Start Listing
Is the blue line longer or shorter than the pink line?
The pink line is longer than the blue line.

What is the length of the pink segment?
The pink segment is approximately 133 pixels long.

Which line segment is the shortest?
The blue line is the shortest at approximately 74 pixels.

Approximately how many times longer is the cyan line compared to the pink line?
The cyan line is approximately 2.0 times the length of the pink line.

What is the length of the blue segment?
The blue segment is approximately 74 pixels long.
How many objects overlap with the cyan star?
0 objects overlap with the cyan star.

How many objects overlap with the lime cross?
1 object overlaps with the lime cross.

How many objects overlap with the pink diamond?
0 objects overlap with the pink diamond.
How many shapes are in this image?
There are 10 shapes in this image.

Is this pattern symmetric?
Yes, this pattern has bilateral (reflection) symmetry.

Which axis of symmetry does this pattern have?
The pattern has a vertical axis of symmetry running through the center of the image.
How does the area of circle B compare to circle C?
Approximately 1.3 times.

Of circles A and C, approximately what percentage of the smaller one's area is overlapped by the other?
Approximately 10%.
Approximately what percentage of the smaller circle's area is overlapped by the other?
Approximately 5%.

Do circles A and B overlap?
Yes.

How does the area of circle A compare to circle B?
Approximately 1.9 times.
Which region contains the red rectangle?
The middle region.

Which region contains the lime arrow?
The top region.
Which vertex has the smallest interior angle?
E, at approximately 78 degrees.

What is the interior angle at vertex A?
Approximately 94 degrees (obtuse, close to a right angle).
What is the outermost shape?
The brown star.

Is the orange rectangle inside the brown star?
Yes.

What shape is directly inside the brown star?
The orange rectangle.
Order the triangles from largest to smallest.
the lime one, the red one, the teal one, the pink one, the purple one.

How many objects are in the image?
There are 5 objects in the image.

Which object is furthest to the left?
End Listing
Return exactly the lines from the one containing "What shape is directly inside the brown star?" through the last line of the records above, both included, and nothing else.

What shape is directly inside the brown star?
The orange rectangle.
Order the triangles from largest to smallest.
the lime one, the red one, the teal one, the pink one, the purple one.

How many objects are in the image?
There are 5 objects in the image.

Which object is furthest to the left?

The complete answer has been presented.